Your task — The copy must start at the line that contains "Which object is farthest" and finish at the line that contains "What comes next in the sequence?", reproducing each line exactly. Any picture in that span is omitted.

Data in this exercise —
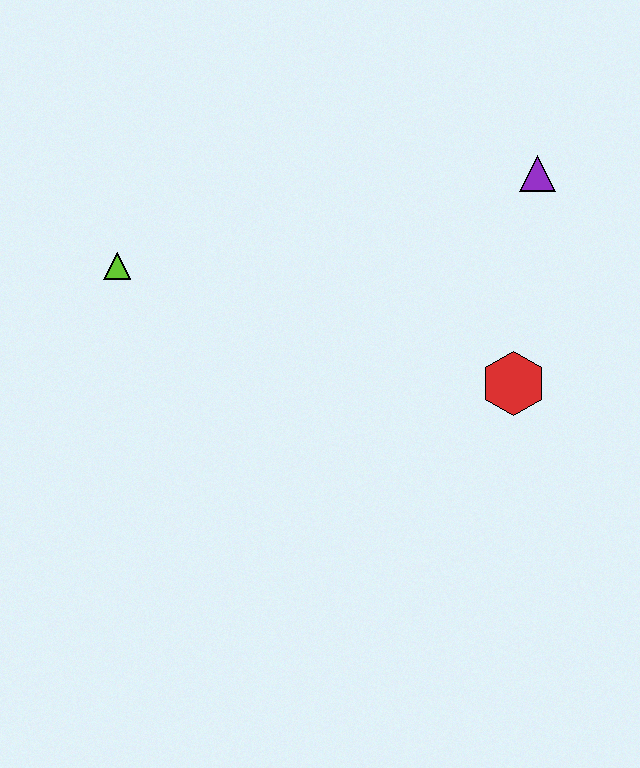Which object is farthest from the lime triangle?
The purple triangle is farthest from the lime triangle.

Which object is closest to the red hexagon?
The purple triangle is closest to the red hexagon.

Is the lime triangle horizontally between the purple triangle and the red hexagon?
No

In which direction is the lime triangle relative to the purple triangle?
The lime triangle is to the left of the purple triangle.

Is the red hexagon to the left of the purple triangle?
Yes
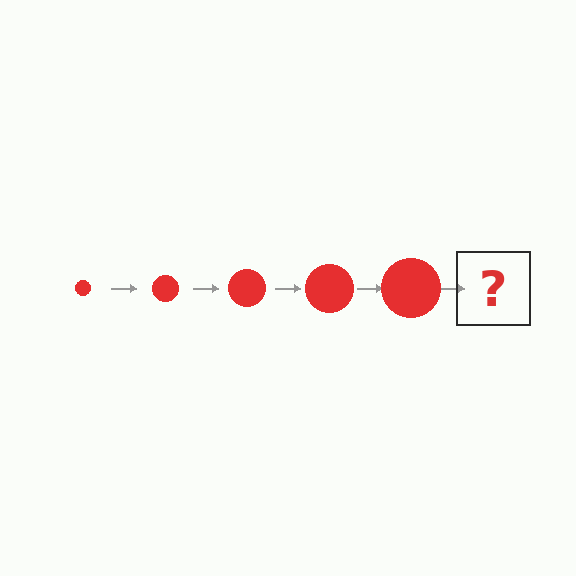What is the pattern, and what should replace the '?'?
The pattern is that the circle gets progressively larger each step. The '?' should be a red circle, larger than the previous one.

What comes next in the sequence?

--

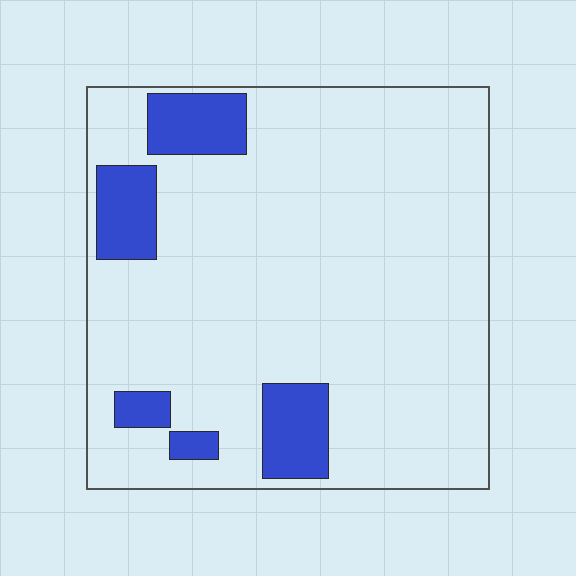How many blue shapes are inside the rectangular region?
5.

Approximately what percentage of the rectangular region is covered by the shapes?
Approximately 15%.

Solution to the exercise —
Which object is farthest from the lime triangle?
The purple triangle is farthest from the lime triangle.

Which object is closest to the red hexagon?
The purple triangle is closest to the red hexagon.

Is the lime triangle horizontally between the purple triangle and the red hexagon?
No

In which direction is the lime triangle relative to the purple triangle?
The lime triangle is to the left of the purple triangle.

Is the red hexagon to the left of the purple triangle?
Yes
What is the pattern, and what should replace the '?'?
The pattern is that the circle gets progressively larger each step. The '?' should be a red circle, larger than the previous one.

What comes next in the sequence?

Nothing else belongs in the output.